Assigned task:
Retype each line below precisely and omit all images.

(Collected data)
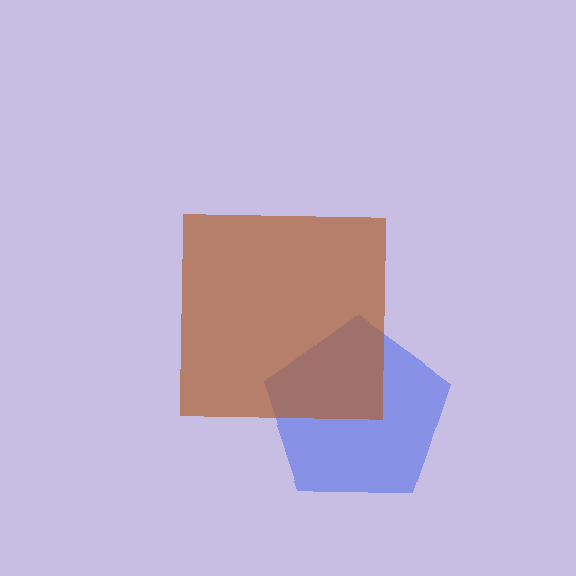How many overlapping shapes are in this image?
There are 2 overlapping shapes in the image.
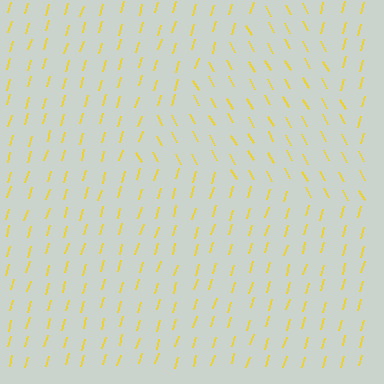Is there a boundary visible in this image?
Yes, there is a texture boundary formed by a change in line orientation.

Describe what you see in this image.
The image is filled with small yellow line segments. A triangle region in the image has lines oriented differently from the surrounding lines, creating a visible texture boundary.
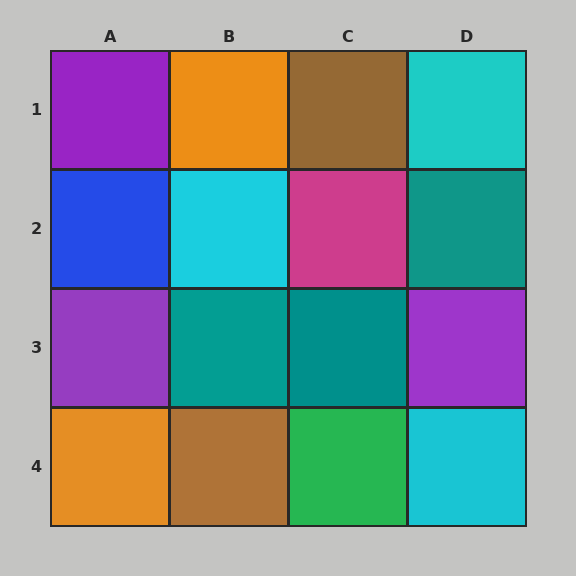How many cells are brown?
2 cells are brown.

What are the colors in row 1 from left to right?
Purple, orange, brown, cyan.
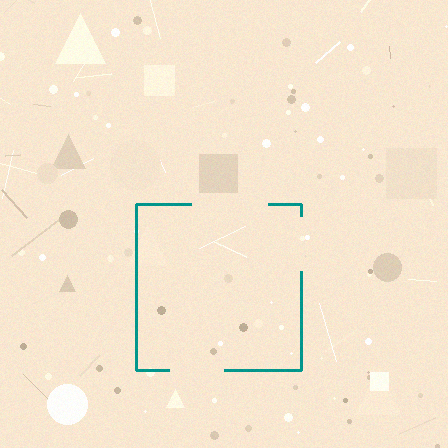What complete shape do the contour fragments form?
The contour fragments form a square.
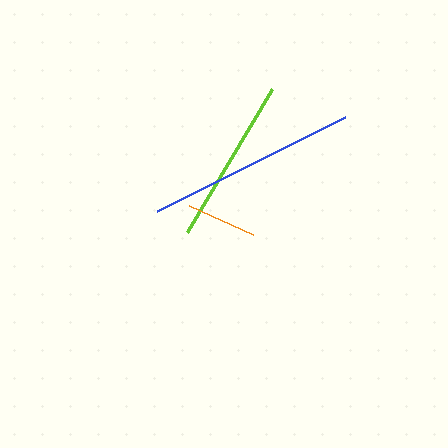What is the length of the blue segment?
The blue segment is approximately 209 pixels long.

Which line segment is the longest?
The blue line is the longest at approximately 209 pixels.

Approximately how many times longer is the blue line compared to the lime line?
The blue line is approximately 1.3 times the length of the lime line.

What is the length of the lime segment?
The lime segment is approximately 167 pixels long.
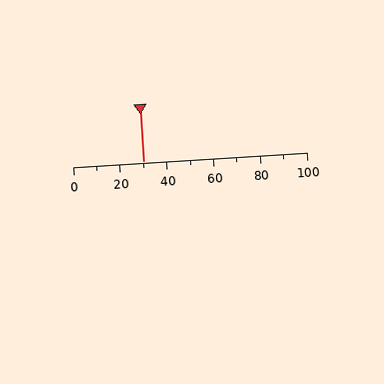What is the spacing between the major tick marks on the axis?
The major ticks are spaced 20 apart.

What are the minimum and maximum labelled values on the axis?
The axis runs from 0 to 100.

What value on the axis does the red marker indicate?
The marker indicates approximately 30.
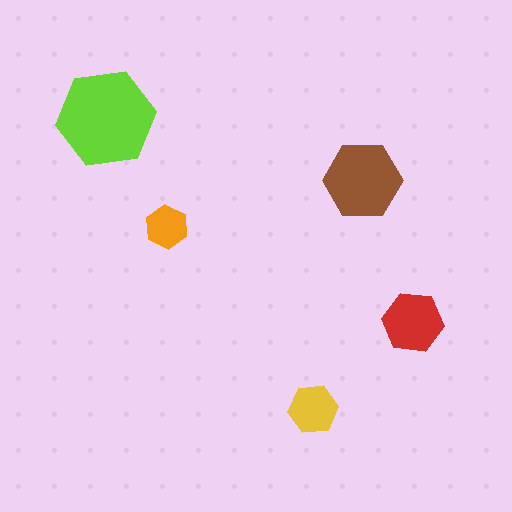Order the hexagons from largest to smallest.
the lime one, the brown one, the red one, the yellow one, the orange one.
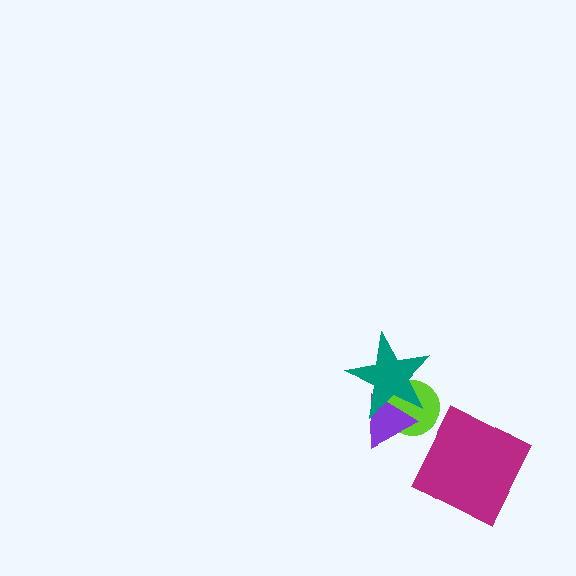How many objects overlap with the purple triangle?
2 objects overlap with the purple triangle.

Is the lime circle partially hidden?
Yes, it is partially covered by another shape.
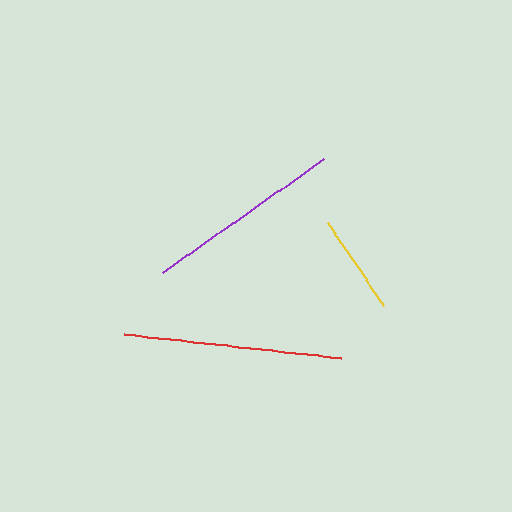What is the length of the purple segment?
The purple segment is approximately 197 pixels long.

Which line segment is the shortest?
The yellow line is the shortest at approximately 101 pixels.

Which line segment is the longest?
The red line is the longest at approximately 218 pixels.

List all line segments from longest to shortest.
From longest to shortest: red, purple, yellow.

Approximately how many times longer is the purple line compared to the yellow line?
The purple line is approximately 2.0 times the length of the yellow line.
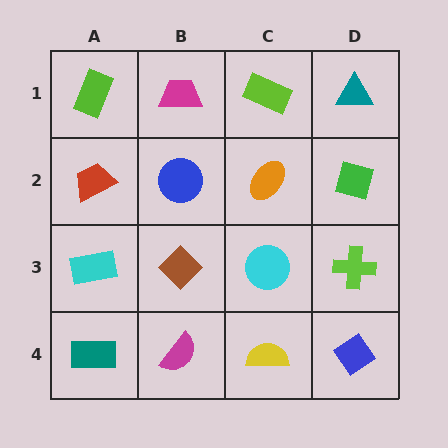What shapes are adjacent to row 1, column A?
A red trapezoid (row 2, column A), a magenta trapezoid (row 1, column B).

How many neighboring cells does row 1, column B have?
3.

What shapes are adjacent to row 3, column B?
A blue circle (row 2, column B), a magenta semicircle (row 4, column B), a cyan rectangle (row 3, column A), a cyan circle (row 3, column C).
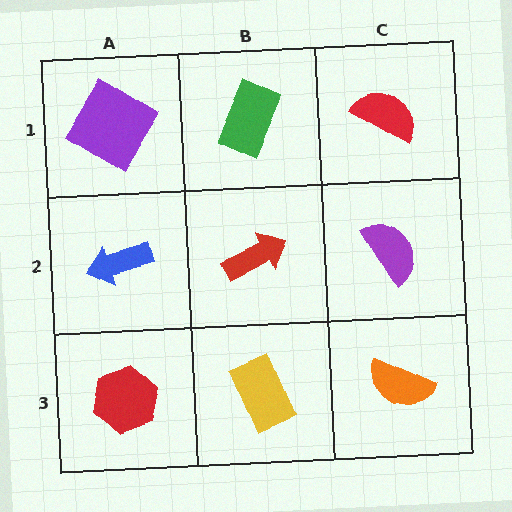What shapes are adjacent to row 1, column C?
A purple semicircle (row 2, column C), a green rectangle (row 1, column B).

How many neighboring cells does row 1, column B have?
3.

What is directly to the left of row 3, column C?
A yellow rectangle.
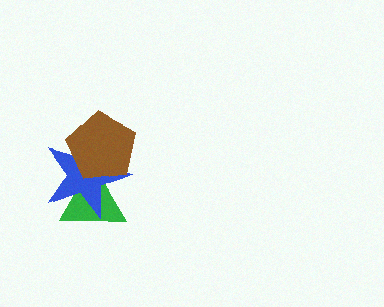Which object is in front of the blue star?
The brown pentagon is in front of the blue star.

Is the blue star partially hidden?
Yes, it is partially covered by another shape.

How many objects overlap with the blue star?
2 objects overlap with the blue star.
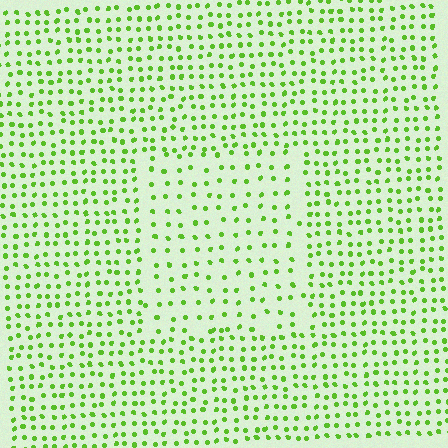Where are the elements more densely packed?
The elements are more densely packed outside the rectangle boundary.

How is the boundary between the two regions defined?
The boundary is defined by a change in element density (approximately 1.8x ratio). All elements are the same color, size, and shape.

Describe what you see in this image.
The image contains small lime elements arranged at two different densities. A rectangle-shaped region is visible where the elements are less densely packed than the surrounding area.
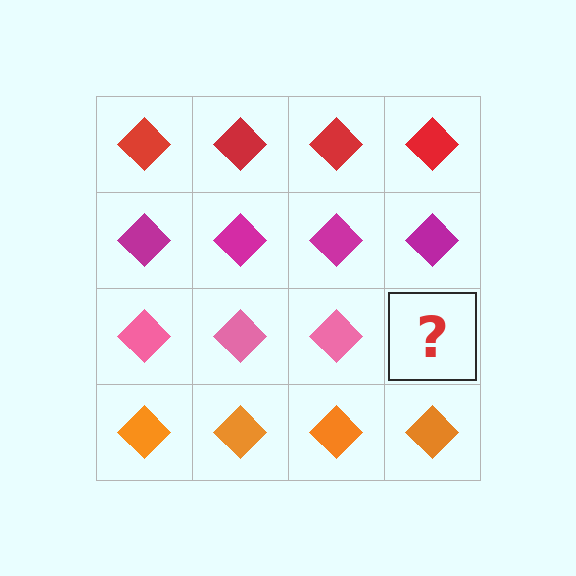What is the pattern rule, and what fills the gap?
The rule is that each row has a consistent color. The gap should be filled with a pink diamond.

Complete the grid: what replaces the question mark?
The question mark should be replaced with a pink diamond.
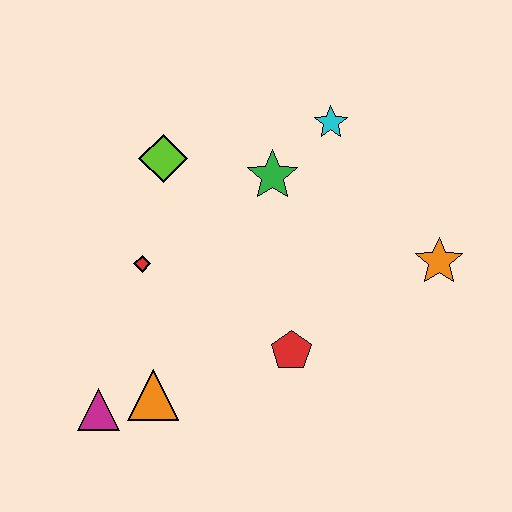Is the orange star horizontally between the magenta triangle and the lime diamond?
No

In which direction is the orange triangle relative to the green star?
The orange triangle is below the green star.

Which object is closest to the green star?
The cyan star is closest to the green star.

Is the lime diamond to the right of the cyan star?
No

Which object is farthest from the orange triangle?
The cyan star is farthest from the orange triangle.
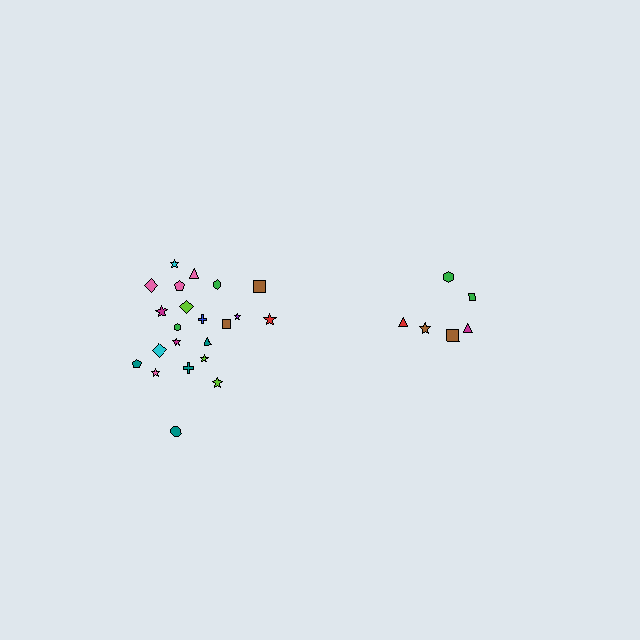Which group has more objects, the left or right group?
The left group.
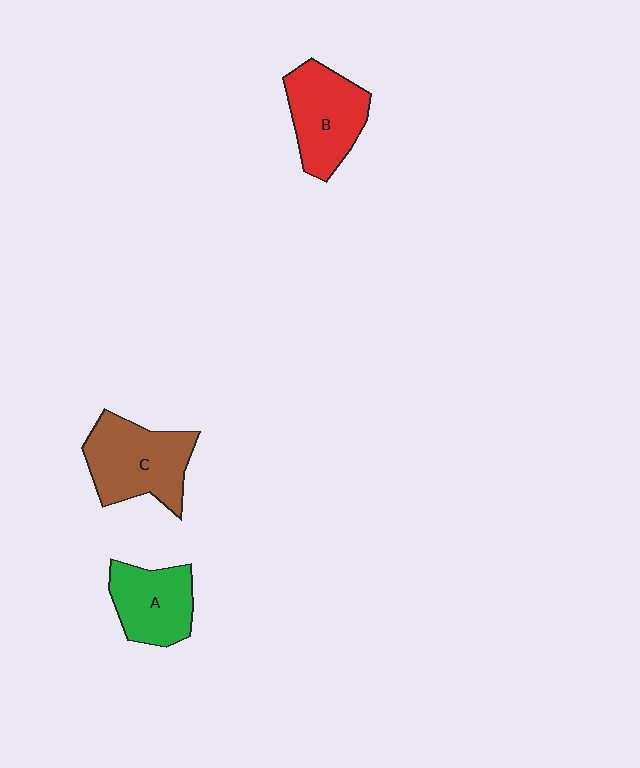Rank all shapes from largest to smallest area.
From largest to smallest: C (brown), B (red), A (green).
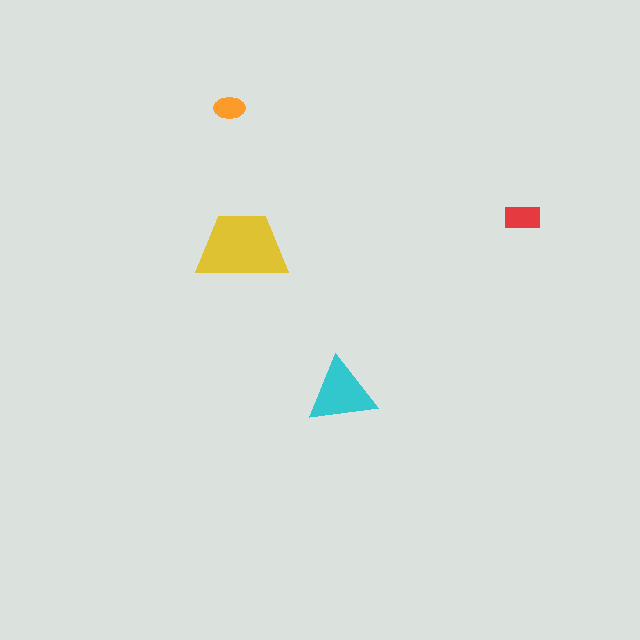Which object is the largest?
The yellow trapezoid.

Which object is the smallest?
The orange ellipse.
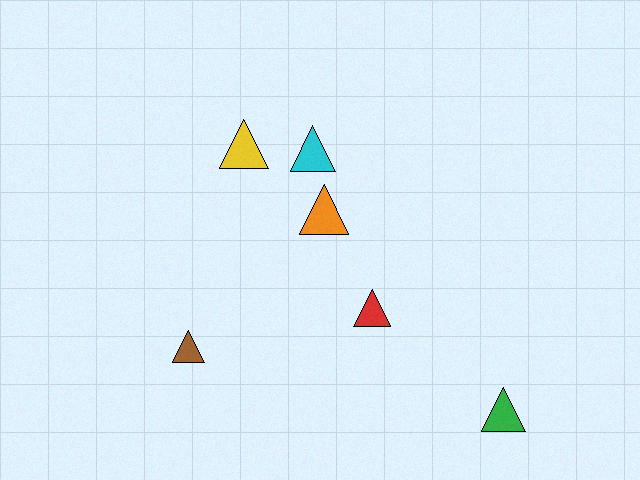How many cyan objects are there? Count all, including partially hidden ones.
There is 1 cyan object.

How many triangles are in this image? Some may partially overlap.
There are 6 triangles.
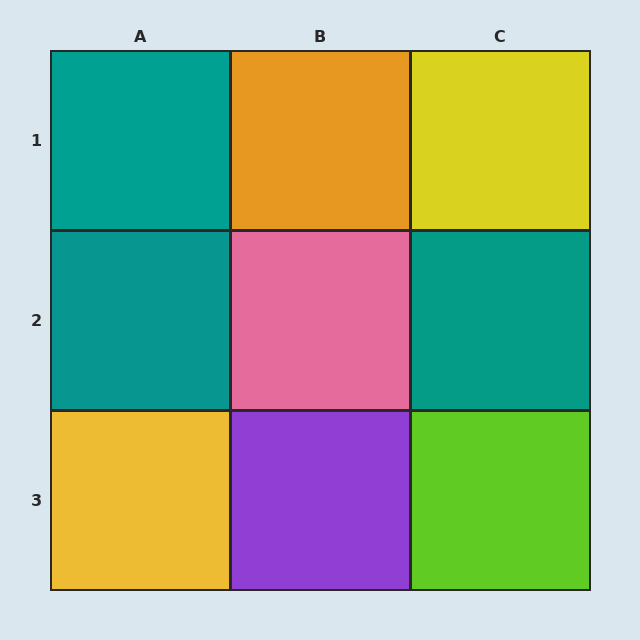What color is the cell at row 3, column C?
Lime.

The completed task:
How many overlapping shapes are in this image?
There are 2 overlapping shapes in the image.
Is there a boundary visible in this image?
Yes, there is a texture boundary formed by a change in line orientation.

Describe what you see in this image.
The image is filled with small yellow line segments. A triangle region in the image has lines oriented differently from the surrounding lines, creating a visible texture boundary.
How many cells are brown?
2 cells are brown.

What are the colors in row 1 from left to right?
Purple, orange, brown, cyan.
What complete shape do the contour fragments form?
The contour fragments form a square.
What is the length of the blue segment?
The blue segment is approximately 209 pixels long.

Which line segment is the longest?
The blue line is the longest at approximately 209 pixels.

Approximately how many times longer is the blue line compared to the lime line?
The blue line is approximately 1.3 times the length of the lime line.

What is the length of the lime segment?
The lime segment is approximately 167 pixels long.
What is the spacing between the major tick marks on the axis?
The major ticks are spaced 20 apart.

What are the minimum and maximum labelled values on the axis?
The axis runs from 0 to 100.

What value on the axis does the red marker indicate?
The marker indicates approximately 30.
Order the hexagons from largest to smallest.
the lime one, the brown one, the red one, the yellow one, the orange one.
How many objects overlap with the purple triangle?
2 objects overlap with the purple triangle.

Is the lime circle partially hidden?
Yes, it is partially covered by another shape.
What is the length of the purple segment?
The purple segment is approximately 197 pixels long.

Which line segment is the shortest?
The yellow line is the shortest at approximately 101 pixels.

Which line segment is the longest?
The red line is the longest at approximately 218 pixels.

List all line segments from longest to shortest.
From longest to shortest: red, purple, yellow.

Approximately how many times longer is the purple line compared to the yellow line?
The purple line is approximately 2.0 times the length of the yellow line.
What shapes are adjacent to row 1, column A?
A red trapezoid (row 2, column A), a magenta trapezoid (row 1, column B).

How many neighboring cells does row 1, column B have?
3.

What shapes are adjacent to row 3, column B?
A blue circle (row 2, column B), a magenta semicircle (row 4, column B), a cyan rectangle (row 3, column A), a cyan circle (row 3, column C).
What shapes are adjacent to row 1, column C?
A purple semicircle (row 2, column C), a green rectangle (row 1, column B).

How many neighboring cells does row 1, column B have?
3.

What is directly to the left of row 3, column C?
A yellow rectangle.
Which object is in front of the blue star?
The brown pentagon is in front of the blue star.

Is the blue star partially hidden?
Yes, it is partially covered by another shape.

How many objects overlap with the blue star?
2 objects overlap with the blue star.
Where are the elements more densely packed?
The elements are more densely packed outside the rectangle boundary.

How is the boundary between the two regions defined?
The boundary is defined by a change in element density (approximately 1.8x ratio). All elements are the same color, size, and shape.

Describe what you see in this image.
The image contains small lime elements arranged at two different densities. A rectangle-shaped region is visible where the elements are less densely packed than the surrounding area.
What is the pattern rule, and what fills the gap?
The rule is that each row has a consistent color. The gap should be filled with a pink diamond.

Complete the grid: what replaces the question mark?
The question mark should be replaced with a pink diamond.
Is the orange star horizontally between the magenta triangle and the lime diamond?
No

In which direction is the orange triangle relative to the green star?
The orange triangle is below the green star.

Which object is closest to the green star?
The cyan star is closest to the green star.

Is the lime diamond to the right of the cyan star?
No

Which object is farthest from the orange triangle?
The cyan star is farthest from the orange triangle.
Which group has more objects, the left or right group?
The left group.
Rank all shapes from largest to smallest area.
From largest to smallest: C (brown), B (red), A (green).
Which object is the largest?
The yellow trapezoid.

Which object is the smallest?
The orange ellipse.
How many cyan objects are there? Count all, including partially hidden ones.
There is 1 cyan object.

How many triangles are in this image? Some may partially overlap.
There are 6 triangles.
What color is the cell at row 3, column C?
Lime.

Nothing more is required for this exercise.